Exactly reproduce the line containing "Where is the center of the green diamond?" together with every line after it, through the end of the entries, and give nothing more.

start

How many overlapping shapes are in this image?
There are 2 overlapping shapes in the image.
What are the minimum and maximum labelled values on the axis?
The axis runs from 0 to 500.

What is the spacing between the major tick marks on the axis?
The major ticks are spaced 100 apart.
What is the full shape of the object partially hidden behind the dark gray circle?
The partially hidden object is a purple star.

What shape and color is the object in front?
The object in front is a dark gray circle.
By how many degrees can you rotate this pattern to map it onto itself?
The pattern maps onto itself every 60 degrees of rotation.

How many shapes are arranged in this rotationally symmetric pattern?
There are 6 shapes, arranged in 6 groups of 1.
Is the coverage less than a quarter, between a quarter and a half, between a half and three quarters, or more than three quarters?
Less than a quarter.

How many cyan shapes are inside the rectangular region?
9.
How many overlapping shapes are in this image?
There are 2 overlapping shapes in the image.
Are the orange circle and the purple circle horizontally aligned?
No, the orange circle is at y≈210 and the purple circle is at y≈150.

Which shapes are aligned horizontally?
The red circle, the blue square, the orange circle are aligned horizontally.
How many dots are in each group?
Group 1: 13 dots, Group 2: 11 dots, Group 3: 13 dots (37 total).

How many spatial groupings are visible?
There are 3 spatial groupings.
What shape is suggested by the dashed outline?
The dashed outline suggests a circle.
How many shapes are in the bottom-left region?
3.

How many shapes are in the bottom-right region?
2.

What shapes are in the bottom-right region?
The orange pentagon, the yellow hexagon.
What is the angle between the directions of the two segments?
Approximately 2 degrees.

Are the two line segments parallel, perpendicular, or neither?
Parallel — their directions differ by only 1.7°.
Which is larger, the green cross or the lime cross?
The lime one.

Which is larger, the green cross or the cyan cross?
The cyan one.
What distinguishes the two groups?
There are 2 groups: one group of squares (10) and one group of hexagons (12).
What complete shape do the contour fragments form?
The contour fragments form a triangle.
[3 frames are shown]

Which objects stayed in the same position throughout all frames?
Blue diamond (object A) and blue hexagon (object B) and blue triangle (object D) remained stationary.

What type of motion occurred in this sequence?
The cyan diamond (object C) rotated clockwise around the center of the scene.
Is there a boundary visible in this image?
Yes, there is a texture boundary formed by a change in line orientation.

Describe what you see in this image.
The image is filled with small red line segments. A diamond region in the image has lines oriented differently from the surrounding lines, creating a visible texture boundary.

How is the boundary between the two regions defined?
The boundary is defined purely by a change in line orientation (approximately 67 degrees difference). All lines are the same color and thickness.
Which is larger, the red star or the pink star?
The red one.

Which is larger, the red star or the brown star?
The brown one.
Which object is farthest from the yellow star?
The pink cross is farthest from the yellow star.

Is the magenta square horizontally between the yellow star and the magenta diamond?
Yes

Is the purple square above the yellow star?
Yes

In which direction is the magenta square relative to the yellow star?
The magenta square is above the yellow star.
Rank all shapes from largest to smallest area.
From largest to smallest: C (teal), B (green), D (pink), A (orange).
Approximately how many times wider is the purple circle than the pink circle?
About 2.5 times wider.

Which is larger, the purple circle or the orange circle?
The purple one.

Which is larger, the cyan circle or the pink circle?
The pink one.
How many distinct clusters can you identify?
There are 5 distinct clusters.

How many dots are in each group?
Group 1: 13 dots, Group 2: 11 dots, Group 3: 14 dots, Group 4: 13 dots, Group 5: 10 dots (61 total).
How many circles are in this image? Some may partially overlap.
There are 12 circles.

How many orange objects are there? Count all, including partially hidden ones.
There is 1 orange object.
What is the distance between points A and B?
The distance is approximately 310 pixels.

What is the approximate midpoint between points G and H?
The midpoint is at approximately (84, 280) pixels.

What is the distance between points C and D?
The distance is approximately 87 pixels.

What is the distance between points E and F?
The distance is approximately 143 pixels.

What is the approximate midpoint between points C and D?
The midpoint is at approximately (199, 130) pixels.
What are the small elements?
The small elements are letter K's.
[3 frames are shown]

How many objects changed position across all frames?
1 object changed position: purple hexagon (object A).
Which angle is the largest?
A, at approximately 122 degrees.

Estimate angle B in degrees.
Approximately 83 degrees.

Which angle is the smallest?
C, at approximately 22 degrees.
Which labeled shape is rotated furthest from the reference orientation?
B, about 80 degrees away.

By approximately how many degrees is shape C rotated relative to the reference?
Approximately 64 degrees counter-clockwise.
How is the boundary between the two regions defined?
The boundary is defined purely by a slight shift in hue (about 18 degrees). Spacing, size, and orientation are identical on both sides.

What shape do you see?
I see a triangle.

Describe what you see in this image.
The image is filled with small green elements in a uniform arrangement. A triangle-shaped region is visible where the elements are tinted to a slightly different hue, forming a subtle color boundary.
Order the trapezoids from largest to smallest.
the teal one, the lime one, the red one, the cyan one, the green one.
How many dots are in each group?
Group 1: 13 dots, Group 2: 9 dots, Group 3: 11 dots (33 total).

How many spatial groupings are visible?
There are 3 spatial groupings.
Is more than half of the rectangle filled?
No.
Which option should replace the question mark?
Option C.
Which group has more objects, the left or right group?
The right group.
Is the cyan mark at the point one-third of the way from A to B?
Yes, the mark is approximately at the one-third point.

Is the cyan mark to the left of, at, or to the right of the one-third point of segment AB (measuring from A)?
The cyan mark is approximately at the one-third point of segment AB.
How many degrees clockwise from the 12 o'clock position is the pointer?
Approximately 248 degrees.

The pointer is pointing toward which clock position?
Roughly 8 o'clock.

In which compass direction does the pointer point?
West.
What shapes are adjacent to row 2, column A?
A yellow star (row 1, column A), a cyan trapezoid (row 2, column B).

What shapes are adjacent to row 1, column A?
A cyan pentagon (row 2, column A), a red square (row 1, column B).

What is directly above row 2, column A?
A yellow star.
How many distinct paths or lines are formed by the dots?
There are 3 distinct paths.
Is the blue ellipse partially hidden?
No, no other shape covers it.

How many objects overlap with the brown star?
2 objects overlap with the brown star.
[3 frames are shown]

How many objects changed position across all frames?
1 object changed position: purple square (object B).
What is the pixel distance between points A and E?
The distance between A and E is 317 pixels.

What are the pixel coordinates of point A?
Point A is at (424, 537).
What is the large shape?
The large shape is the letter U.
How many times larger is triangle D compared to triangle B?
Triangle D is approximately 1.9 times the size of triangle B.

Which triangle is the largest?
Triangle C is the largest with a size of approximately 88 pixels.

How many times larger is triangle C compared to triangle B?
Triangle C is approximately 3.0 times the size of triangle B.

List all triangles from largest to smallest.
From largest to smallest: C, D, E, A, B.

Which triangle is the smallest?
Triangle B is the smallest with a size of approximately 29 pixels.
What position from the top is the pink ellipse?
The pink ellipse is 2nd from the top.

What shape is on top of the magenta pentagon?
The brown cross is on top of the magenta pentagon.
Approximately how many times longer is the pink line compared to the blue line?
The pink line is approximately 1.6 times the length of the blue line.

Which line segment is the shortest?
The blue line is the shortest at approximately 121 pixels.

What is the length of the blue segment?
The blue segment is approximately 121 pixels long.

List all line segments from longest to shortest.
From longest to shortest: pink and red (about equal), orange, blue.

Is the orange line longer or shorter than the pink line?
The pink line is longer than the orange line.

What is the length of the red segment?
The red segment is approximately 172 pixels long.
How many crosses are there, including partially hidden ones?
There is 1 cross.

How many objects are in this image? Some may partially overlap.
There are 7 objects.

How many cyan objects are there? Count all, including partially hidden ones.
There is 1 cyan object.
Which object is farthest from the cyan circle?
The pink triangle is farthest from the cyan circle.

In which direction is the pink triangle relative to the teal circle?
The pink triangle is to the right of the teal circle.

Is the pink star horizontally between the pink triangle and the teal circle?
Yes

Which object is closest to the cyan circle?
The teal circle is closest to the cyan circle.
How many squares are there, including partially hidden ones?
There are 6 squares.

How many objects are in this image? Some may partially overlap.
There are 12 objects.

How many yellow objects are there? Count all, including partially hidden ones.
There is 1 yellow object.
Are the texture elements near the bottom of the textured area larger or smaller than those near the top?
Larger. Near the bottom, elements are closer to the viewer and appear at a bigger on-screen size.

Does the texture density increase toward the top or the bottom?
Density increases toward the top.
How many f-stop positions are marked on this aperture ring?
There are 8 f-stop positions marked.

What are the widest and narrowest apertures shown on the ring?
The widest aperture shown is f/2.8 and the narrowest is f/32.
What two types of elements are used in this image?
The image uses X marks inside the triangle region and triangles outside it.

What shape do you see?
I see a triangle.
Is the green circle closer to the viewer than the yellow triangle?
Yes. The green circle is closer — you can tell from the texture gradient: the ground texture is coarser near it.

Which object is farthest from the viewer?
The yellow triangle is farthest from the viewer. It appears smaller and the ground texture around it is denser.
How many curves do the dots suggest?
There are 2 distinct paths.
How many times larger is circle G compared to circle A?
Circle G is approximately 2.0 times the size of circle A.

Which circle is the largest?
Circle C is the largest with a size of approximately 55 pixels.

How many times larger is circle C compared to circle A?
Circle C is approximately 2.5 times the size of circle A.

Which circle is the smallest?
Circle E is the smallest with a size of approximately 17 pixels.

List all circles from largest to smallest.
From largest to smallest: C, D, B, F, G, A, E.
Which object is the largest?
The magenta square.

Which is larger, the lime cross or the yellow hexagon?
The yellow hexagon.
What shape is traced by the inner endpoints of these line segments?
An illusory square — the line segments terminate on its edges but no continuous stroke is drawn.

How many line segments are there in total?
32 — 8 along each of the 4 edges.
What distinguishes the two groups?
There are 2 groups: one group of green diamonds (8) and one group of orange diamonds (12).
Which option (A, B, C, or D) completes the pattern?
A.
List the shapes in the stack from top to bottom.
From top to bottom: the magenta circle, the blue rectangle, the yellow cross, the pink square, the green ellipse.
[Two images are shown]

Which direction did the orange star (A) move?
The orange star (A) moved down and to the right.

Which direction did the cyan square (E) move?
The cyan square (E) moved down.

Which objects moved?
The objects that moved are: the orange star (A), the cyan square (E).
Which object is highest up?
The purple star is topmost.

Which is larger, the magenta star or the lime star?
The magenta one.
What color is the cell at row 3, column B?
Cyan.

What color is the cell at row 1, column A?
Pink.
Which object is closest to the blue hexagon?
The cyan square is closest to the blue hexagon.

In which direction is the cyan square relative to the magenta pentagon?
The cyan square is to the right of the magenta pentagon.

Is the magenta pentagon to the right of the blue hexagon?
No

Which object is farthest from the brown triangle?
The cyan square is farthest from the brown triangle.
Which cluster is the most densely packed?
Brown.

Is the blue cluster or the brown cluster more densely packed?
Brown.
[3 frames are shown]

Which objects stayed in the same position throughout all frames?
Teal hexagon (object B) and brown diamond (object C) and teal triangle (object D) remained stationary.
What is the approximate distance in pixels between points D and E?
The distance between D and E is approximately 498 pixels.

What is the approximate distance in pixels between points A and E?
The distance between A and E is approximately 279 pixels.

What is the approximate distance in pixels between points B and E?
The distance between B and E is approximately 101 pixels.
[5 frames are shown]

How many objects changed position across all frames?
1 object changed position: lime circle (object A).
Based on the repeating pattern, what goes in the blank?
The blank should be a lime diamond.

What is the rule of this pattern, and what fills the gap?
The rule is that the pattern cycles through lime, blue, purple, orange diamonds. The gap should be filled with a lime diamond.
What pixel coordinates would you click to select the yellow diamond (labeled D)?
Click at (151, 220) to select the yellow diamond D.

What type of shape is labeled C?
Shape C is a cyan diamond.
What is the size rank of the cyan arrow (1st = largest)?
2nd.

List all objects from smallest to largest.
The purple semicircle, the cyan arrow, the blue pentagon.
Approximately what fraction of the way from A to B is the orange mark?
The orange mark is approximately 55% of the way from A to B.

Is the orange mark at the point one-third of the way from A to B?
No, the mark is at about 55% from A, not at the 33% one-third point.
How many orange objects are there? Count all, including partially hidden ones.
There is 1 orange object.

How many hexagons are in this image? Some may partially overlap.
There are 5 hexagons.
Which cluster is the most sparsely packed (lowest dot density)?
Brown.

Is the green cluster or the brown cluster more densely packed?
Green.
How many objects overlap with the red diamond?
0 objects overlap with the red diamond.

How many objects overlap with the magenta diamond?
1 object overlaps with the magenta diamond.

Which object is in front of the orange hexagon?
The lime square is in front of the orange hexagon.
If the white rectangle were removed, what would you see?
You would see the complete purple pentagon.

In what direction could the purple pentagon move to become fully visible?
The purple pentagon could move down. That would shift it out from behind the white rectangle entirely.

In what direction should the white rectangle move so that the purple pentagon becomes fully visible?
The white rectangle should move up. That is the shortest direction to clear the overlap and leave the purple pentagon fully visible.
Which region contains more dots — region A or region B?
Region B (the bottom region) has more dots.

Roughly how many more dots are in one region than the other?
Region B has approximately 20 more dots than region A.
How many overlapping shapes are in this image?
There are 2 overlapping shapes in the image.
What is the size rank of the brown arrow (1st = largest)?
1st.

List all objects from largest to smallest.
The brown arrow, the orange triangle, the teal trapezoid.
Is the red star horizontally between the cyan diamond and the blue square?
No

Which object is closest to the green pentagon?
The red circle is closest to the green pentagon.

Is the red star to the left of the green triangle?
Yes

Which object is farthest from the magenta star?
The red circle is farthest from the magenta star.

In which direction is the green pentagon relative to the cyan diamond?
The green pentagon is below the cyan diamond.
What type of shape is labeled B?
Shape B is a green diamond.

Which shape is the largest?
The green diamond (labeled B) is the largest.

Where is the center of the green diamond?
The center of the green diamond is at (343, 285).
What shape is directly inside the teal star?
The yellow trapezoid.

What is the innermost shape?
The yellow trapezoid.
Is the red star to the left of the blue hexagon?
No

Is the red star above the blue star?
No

end

THE REPLY
Where is the center of the green diamond?
The center of the green diamond is at (343, 285).
What shape is directly inside the teal star?
The yellow trapezoid.

What is the innermost shape?
The yellow trapezoid.
Is the red star to the left of the blue hexagon?
No

Is the red star above the blue star?
No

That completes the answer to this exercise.